## SHORT EXERCISE
Return every record below exactly as written, but leave out the pictures.
━━━━━ RECORDS TO USE
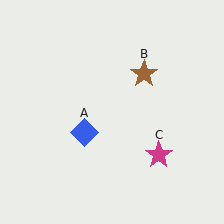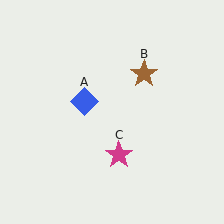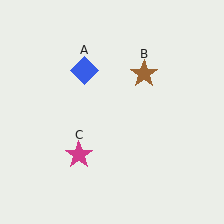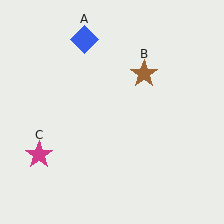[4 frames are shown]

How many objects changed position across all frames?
2 objects changed position: blue diamond (object A), magenta star (object C).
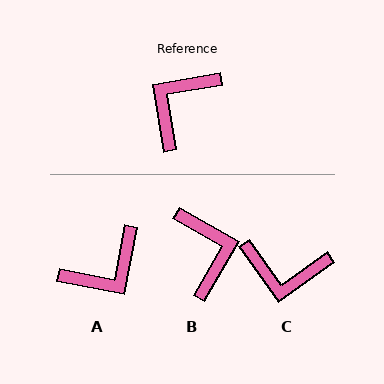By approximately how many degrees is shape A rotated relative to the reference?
Approximately 160 degrees counter-clockwise.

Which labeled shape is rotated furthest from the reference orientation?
A, about 160 degrees away.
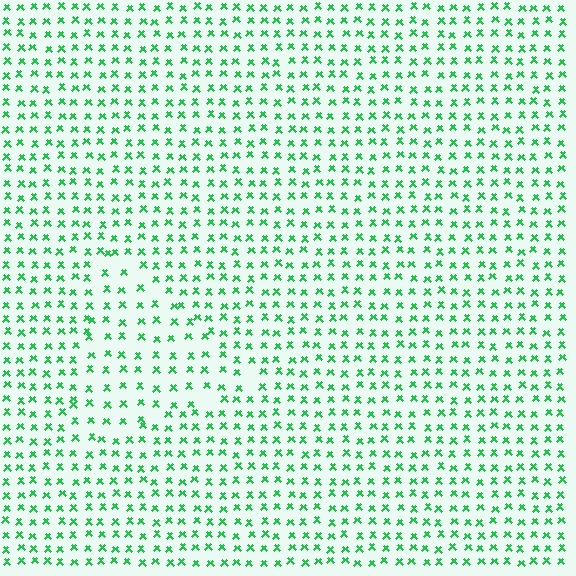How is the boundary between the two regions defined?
The boundary is defined by a change in element density (approximately 1.5x ratio). All elements are the same color, size, and shape.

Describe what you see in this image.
The image contains small green elements arranged at two different densities. A triangle-shaped region is visible where the elements are less densely packed than the surrounding area.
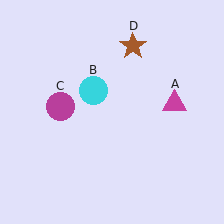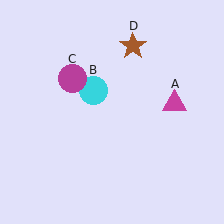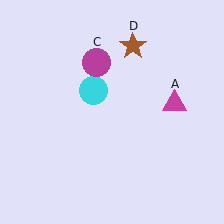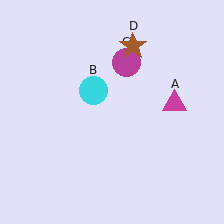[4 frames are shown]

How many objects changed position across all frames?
1 object changed position: magenta circle (object C).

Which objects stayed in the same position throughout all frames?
Magenta triangle (object A) and cyan circle (object B) and brown star (object D) remained stationary.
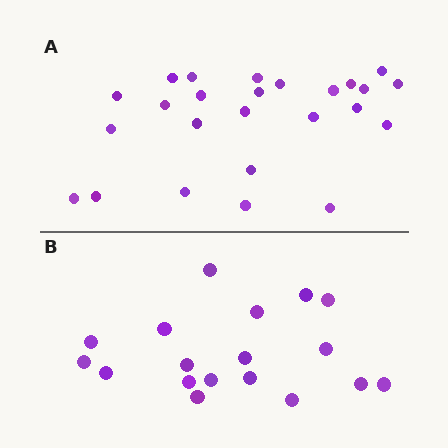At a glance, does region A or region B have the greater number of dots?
Region A (the top region) has more dots.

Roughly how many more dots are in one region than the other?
Region A has roughly 8 or so more dots than region B.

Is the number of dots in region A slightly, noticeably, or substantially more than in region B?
Region A has noticeably more, but not dramatically so. The ratio is roughly 1.4 to 1.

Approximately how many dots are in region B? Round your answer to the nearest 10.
About 20 dots. (The exact count is 18, which rounds to 20.)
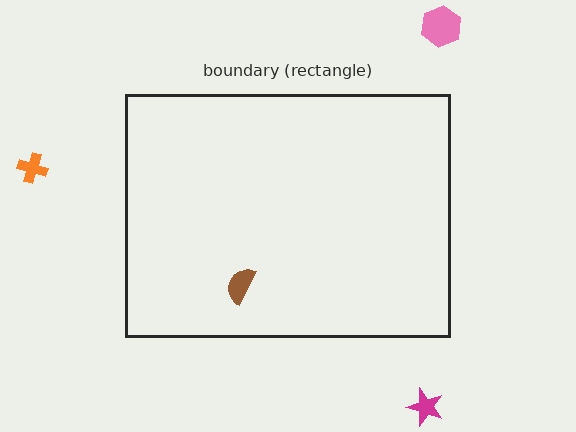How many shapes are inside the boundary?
1 inside, 3 outside.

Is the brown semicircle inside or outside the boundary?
Inside.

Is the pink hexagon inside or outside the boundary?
Outside.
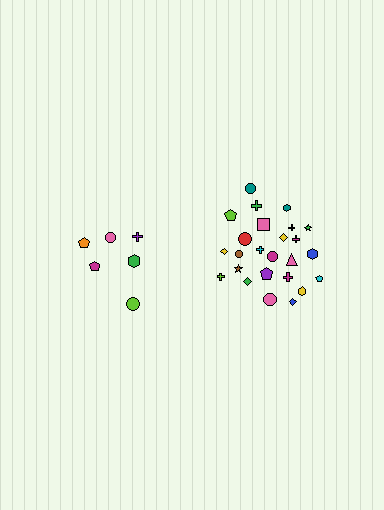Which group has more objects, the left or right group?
The right group.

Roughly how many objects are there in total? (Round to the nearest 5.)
Roughly 30 objects in total.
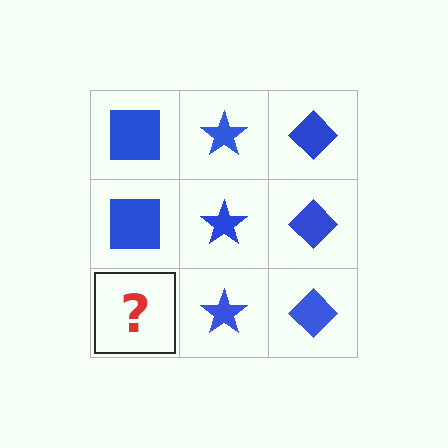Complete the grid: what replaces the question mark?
The question mark should be replaced with a blue square.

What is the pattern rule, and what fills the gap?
The rule is that each column has a consistent shape. The gap should be filled with a blue square.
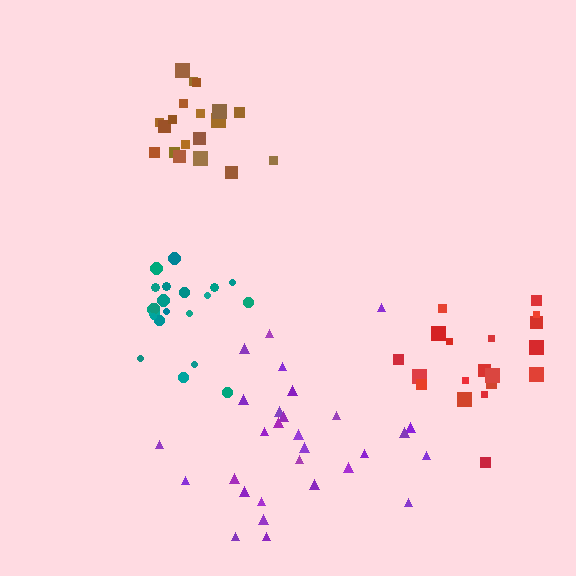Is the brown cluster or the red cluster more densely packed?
Brown.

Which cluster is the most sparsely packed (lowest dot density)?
Purple.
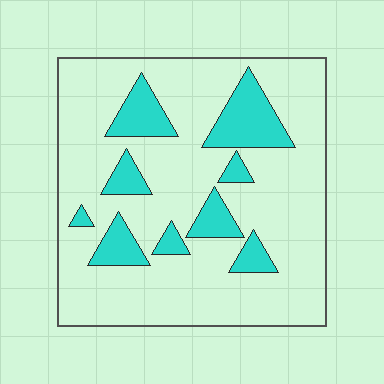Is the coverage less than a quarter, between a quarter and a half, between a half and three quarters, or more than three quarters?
Less than a quarter.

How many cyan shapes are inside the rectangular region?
9.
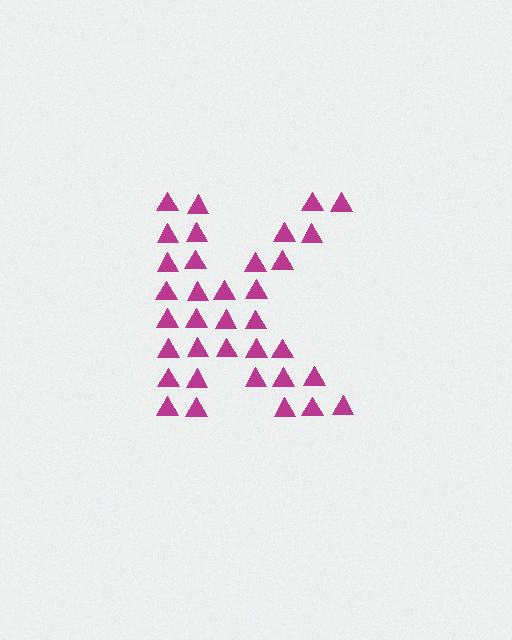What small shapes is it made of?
It is made of small triangles.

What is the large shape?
The large shape is the letter K.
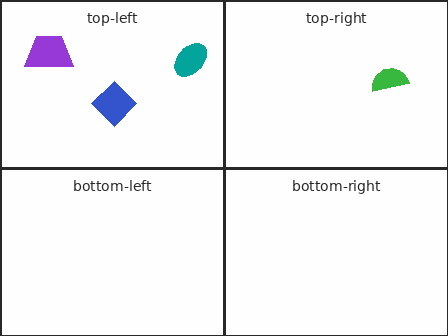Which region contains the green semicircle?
The top-right region.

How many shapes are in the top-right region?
1.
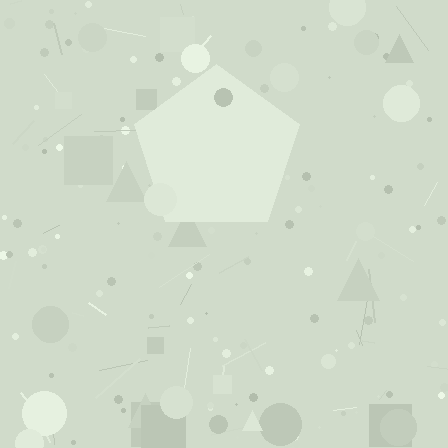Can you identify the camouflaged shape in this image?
The camouflaged shape is a pentagon.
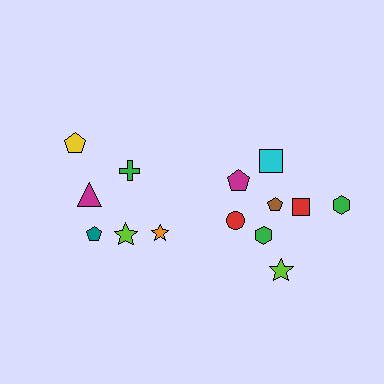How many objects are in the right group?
There are 8 objects.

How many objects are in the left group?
There are 6 objects.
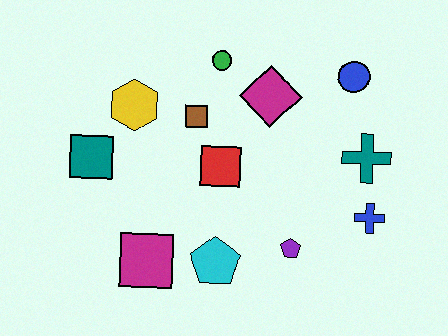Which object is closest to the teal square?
The yellow hexagon is closest to the teal square.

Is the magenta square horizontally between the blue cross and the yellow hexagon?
Yes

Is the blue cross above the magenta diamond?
No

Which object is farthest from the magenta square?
The blue circle is farthest from the magenta square.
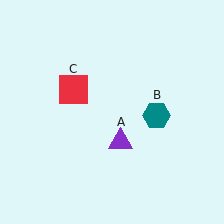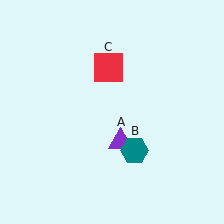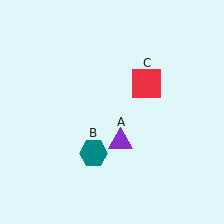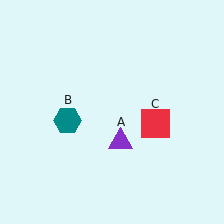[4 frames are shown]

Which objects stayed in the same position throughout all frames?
Purple triangle (object A) remained stationary.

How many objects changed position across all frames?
2 objects changed position: teal hexagon (object B), red square (object C).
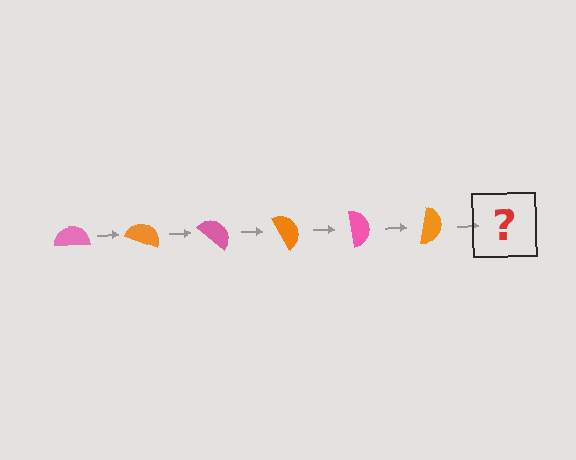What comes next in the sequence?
The next element should be a pink semicircle, rotated 120 degrees clockwise from the start.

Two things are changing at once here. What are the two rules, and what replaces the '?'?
The two rules are that it rotates 20 degrees clockwise each step and the color cycles through pink and orange. The '?' should be a pink semicircle, rotated 120 degrees clockwise from the start.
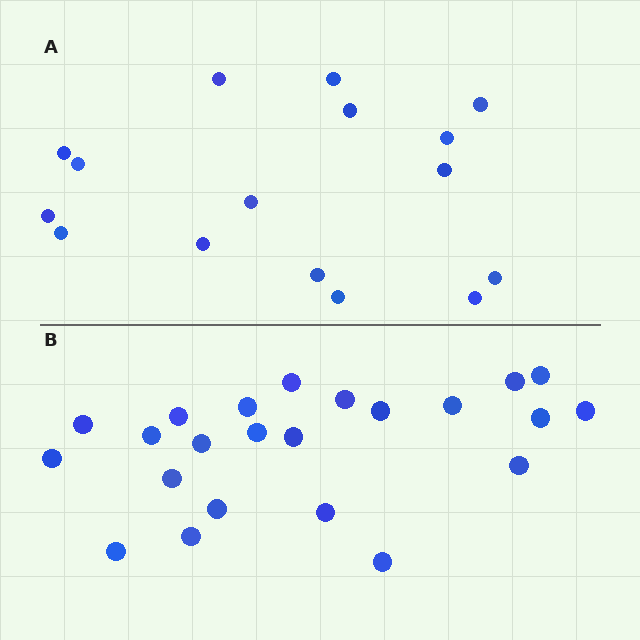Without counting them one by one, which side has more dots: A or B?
Region B (the bottom region) has more dots.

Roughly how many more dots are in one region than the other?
Region B has roughly 8 or so more dots than region A.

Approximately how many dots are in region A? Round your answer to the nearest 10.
About 20 dots. (The exact count is 16, which rounds to 20.)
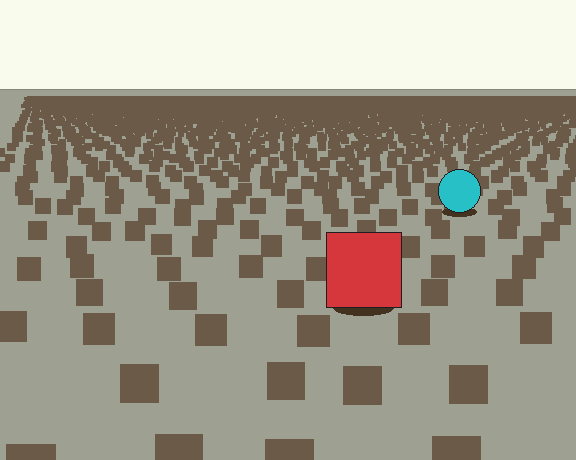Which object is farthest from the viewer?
The cyan circle is farthest from the viewer. It appears smaller and the ground texture around it is denser.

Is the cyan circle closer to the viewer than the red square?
No. The red square is closer — you can tell from the texture gradient: the ground texture is coarser near it.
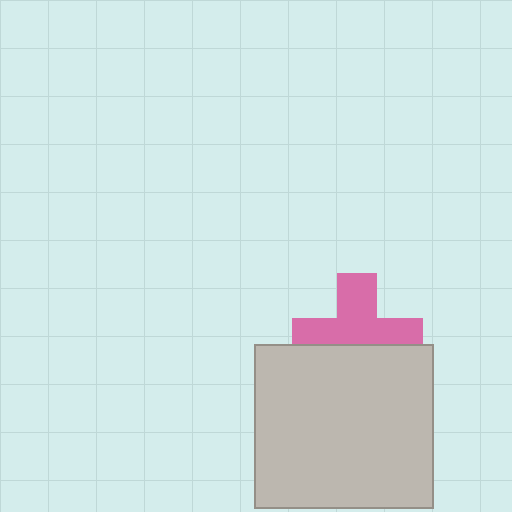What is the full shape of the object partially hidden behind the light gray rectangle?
The partially hidden object is a pink cross.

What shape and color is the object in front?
The object in front is a light gray rectangle.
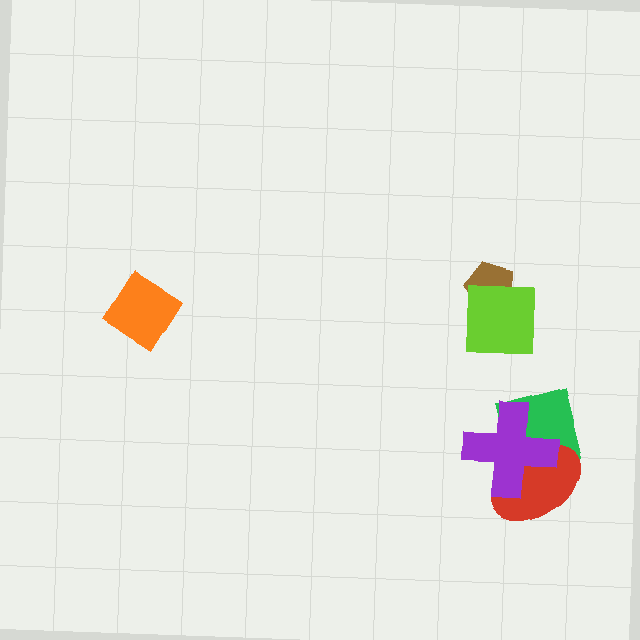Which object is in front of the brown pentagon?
The lime square is in front of the brown pentagon.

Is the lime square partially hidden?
No, no other shape covers it.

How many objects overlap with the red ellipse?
2 objects overlap with the red ellipse.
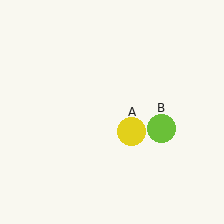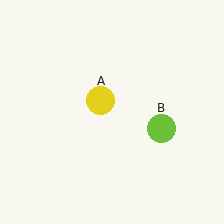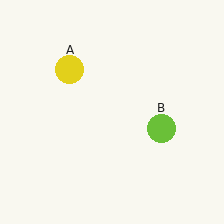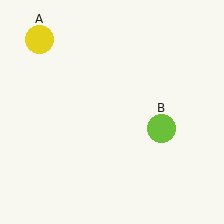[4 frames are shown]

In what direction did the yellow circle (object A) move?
The yellow circle (object A) moved up and to the left.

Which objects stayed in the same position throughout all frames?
Lime circle (object B) remained stationary.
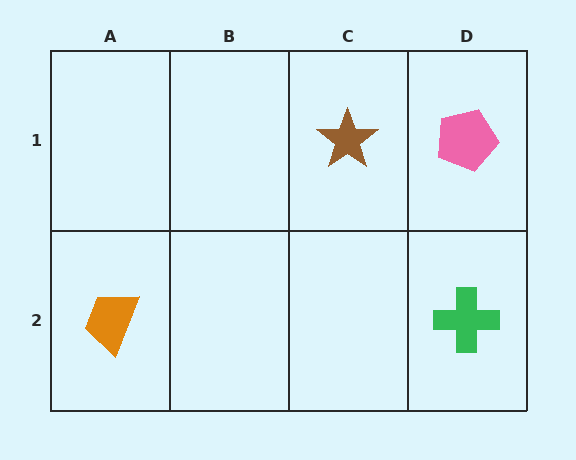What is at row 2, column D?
A green cross.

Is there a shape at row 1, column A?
No, that cell is empty.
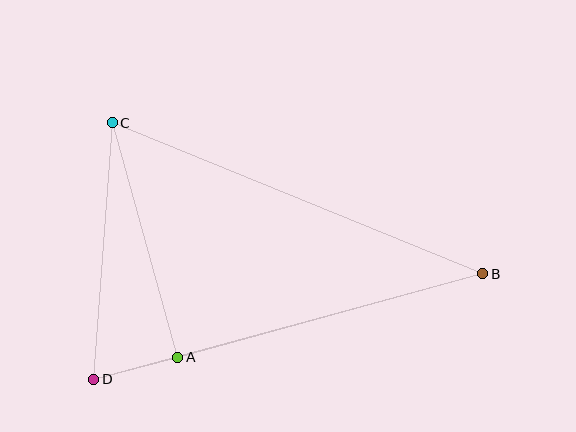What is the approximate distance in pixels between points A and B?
The distance between A and B is approximately 316 pixels.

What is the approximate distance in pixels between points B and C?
The distance between B and C is approximately 400 pixels.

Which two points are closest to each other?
Points A and D are closest to each other.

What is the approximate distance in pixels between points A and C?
The distance between A and C is approximately 244 pixels.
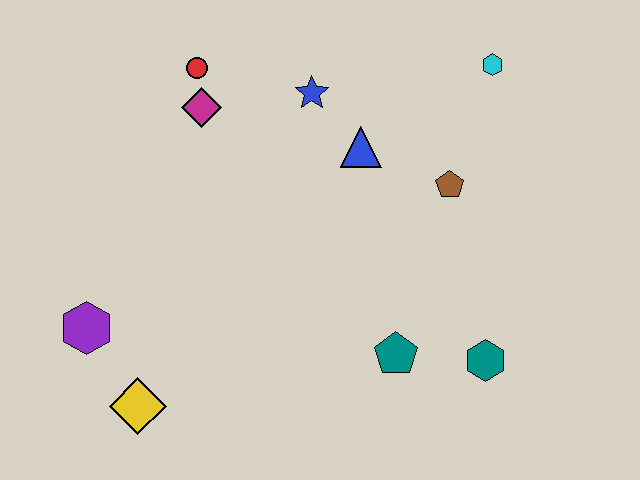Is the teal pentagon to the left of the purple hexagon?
No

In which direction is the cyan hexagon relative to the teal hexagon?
The cyan hexagon is above the teal hexagon.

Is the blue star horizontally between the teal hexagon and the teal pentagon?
No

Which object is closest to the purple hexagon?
The yellow diamond is closest to the purple hexagon.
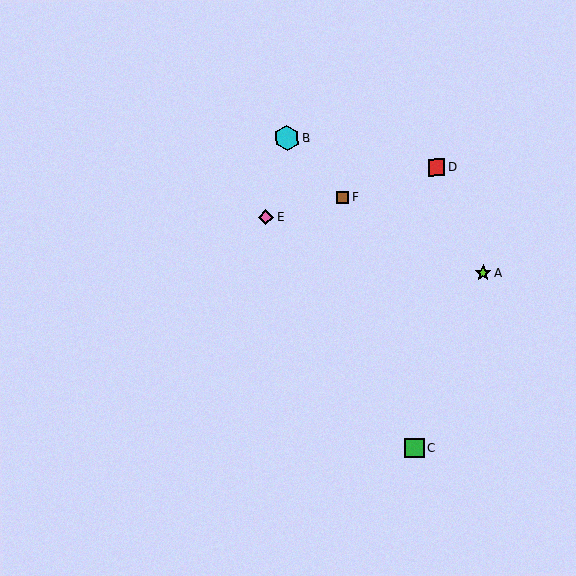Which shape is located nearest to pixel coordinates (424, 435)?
The green square (labeled C) at (414, 448) is nearest to that location.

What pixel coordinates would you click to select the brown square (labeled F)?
Click at (343, 198) to select the brown square F.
━━━━━━━━━━
## FULL RESPONSE
[4 frames are shown]

How many objects changed position across all frames?
2 objects changed position: blue diamond (object A), magenta star (object C).
By approximately how many degrees is shape A rotated relative to the reference?
Approximately 160 degrees counter-clockwise.

Which labeled shape is rotated furthest from the reference orientation?
A, about 160 degrees away.
How is the boundary between the two regions defined?
The boundary is defined by a change in element density (approximately 1.5x ratio). All elements are the same color, size, and shape.

Describe what you see in this image.
The image contains small green elements arranged at two different densities. A triangle-shaped region is visible where the elements are less densely packed than the surrounding area.
[4 frames are shown]

How many objects changed position across all frames?
1 object changed position: magenta circle (object C).

Which objects stayed in the same position throughout all frames?
Magenta triangle (object A) and cyan circle (object B) and brown star (object D) remained stationary.
At a glance, does region A or region B have the greater number of dots?
Region A (the top region) has more dots.

Roughly how many more dots are in one region than the other?
Region A has roughly 8 or so more dots than region B.

Is the number of dots in region A slightly, noticeably, or substantially more than in region B?
Region A has noticeably more, but not dramatically so. The ratio is roughly 1.4 to 1.

Approximately how many dots are in region B? Round your answer to the nearest 10.
About 20 dots. (The exact count is 18, which rounds to 20.)
How many shapes are inside the boundary?
1 inside, 3 outside.

Is the brown semicircle inside or outside the boundary?
Inside.

Is the pink hexagon inside or outside the boundary?
Outside.
Which group has more objects, the left or right group?
The right group.

Roughly how many objects are there in total? (Round to the nearest 5.)
Roughly 30 objects in total.
Complete the grid: what replaces the question mark?
The question mark should be replaced with a blue square.

What is the pattern rule, and what fills the gap?
The rule is that each column has a consistent shape. The gap should be filled with a blue square.
Is the brown cluster or the red cluster more densely packed?
Brown.

Which cluster is the most sparsely packed (lowest dot density)?
Purple.
Is the coverage less than a quarter, between a quarter and a half, between a half and three quarters, or more than three quarters?
Less than a quarter.

How many cyan shapes are inside the rectangular region?
9.
What small shapes is it made of?
It is made of small triangles.

What is the large shape?
The large shape is the letter K.
Which region contains the green semicircle?
The top-right region.

How many shapes are in the top-right region?
1.
Can you identify the camouflaged shape in this image?
The camouflaged shape is a pentagon.
How many objects are in the right group?
There are 8 objects.

How many objects are in the left group?
There are 6 objects.
Which object is closest to the teal square?
The yellow hexagon is closest to the teal square.

Is the magenta square horizontally between the blue cross and the yellow hexagon?
Yes

Is the blue cross above the magenta diamond?
No

Which object is farthest from the magenta square?
The blue circle is farthest from the magenta square.
[4 frames are shown]

Which objects stayed in the same position throughout all frames?
Purple triangle (object A) remained stationary.

How many objects changed position across all frames?
2 objects changed position: teal hexagon (object B), red square (object C).
What comes next in the sequence?
The next element should be a pink semicircle, rotated 120 degrees clockwise from the start.

Two things are changing at once here. What are the two rules, and what replaces the '?'?
The two rules are that it rotates 20 degrees clockwise each step and the color cycles through pink and orange. The '?' should be a pink semicircle, rotated 120 degrees clockwise from the start.
Without counting them one by one, which side has more dots: A or B?
Region B (the bottom region) has more dots.

Roughly how many more dots are in one region than the other?
Region B has roughly 8 or so more dots than region A.

Approximately how many dots are in region A? Round your answer to the nearest 10.
About 20 dots. (The exact count is 16, which rounds to 20.)
Which object is farthest from the viewer?
The cyan circle is farthest from the viewer. It appears smaller and the ground texture around it is denser.

Is the cyan circle closer to the viewer than the red square?
No. The red square is closer — you can tell from the texture gradient: the ground texture is coarser near it.
What is the full shape of the object partially hidden behind the light gray rectangle?
The partially hidden object is a pink cross.

What shape and color is the object in front?
The object in front is a light gray rectangle.
Which object is in front of the brown pentagon?
The lime square is in front of the brown pentagon.

Is the lime square partially hidden?
No, no other shape covers it.

How many objects overlap with the red ellipse?
2 objects overlap with the red ellipse.
[4 frames are shown]

In what direction did the yellow circle (object A) move?
The yellow circle (object A) moved up and to the left.

Which objects stayed in the same position throughout all frames?
Lime circle (object B) remained stationary.
What is at row 2, column D?
A green cross.

Is there a shape at row 1, column A?
No, that cell is empty.
What is the approximate distance in pixels between points A and B?
The distance between A and B is approximately 316 pixels.

What is the approximate distance in pixels between points B and C?
The distance between B and C is approximately 400 pixels.

Which two points are closest to each other?
Points A and D are closest to each other.

What is the approximate distance in pixels between points A and C?
The distance between A and C is approximately 244 pixels.
Is the teal pentagon to the left of the purple hexagon?
No

In which direction is the cyan hexagon relative to the teal hexagon?
The cyan hexagon is above the teal hexagon.

Is the blue star horizontally between the teal hexagon and the teal pentagon?
No

Which object is closest to the purple hexagon?
The yellow diamond is closest to the purple hexagon.
Which shape is located nearest to pixel coordinates (424, 435)?
The green square (labeled C) at (414, 448) is nearest to that location.

What pixel coordinates would you click to select the brown square (labeled F)?
Click at (343, 198) to select the brown square F.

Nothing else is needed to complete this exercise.